Task details
Can you print the data exactly and leave out each image?

[Recorded information start]

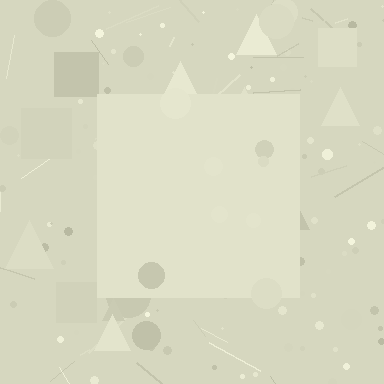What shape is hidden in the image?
A square is hidden in the image.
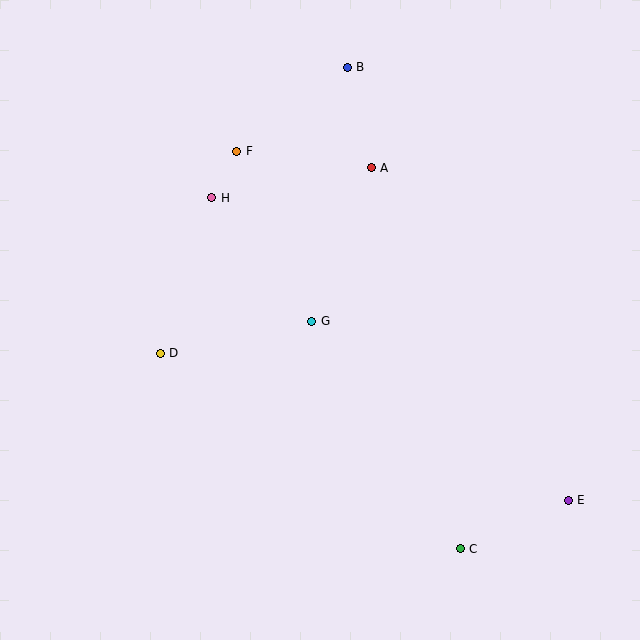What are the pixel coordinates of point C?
Point C is at (460, 549).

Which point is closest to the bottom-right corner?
Point E is closest to the bottom-right corner.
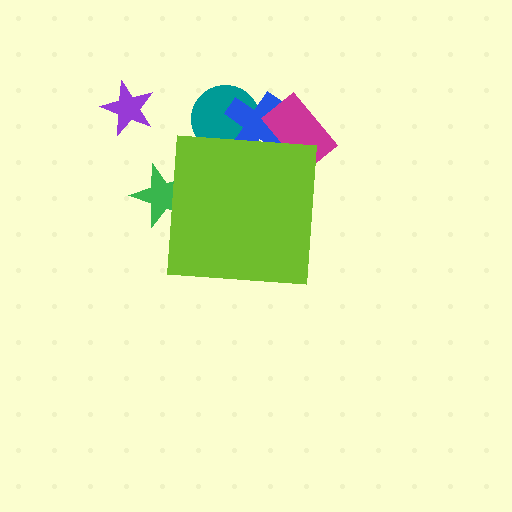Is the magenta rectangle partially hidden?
Yes, the magenta rectangle is partially hidden behind the lime square.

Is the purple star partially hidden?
No, the purple star is fully visible.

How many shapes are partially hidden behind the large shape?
4 shapes are partially hidden.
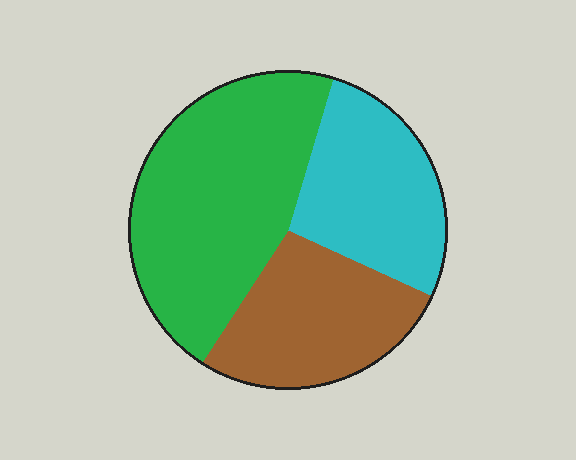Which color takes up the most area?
Green, at roughly 45%.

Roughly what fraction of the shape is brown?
Brown takes up between a quarter and a half of the shape.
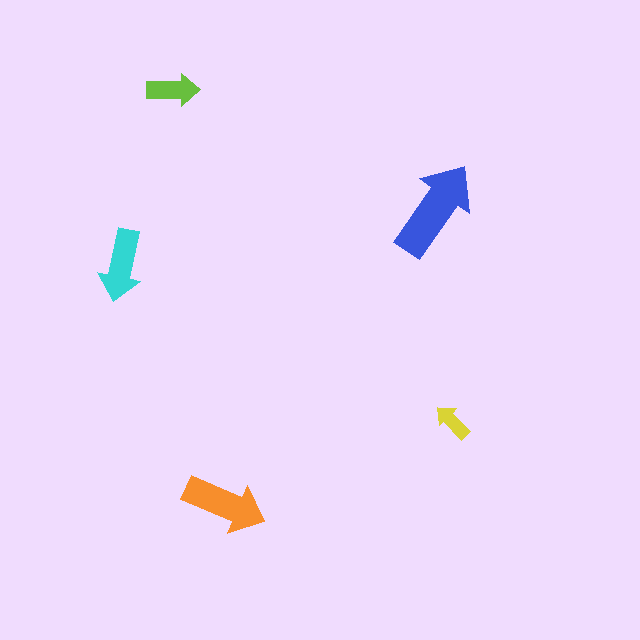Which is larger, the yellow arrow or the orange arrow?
The orange one.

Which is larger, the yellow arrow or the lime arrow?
The lime one.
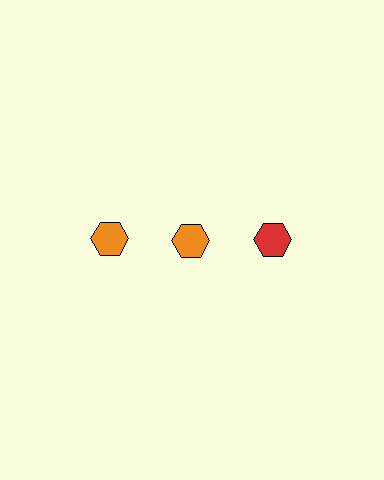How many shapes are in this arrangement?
There are 3 shapes arranged in a grid pattern.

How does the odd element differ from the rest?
It has a different color: red instead of orange.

[Recorded information end]

Full response
What shape is hidden in the image?
A square is hidden in the image.
What are the pixel coordinates of point C?
Point C is at (460, 549).

Which point is closest to the bottom-right corner?
Point E is closest to the bottom-right corner.
Is the magenta rectangle partially hidden?
Yes, the magenta rectangle is partially hidden behind the lime square.

Is the purple star partially hidden?
No, the purple star is fully visible.

How many shapes are partially hidden behind the large shape?
4 shapes are partially hidden.
Which color takes up the most area?
Green, at roughly 45%.

Roughly what fraction of the shape is brown?
Brown takes up between a quarter and a half of the shape.
Which is larger, the yellow arrow or the orange arrow?
The orange one.

Which is larger, the yellow arrow or the lime arrow?
The lime one.
How many shapes are in this arrangement?
There are 3 shapes arranged in a grid pattern.

How does the odd element differ from the rest?
It has a different color: red instead of orange.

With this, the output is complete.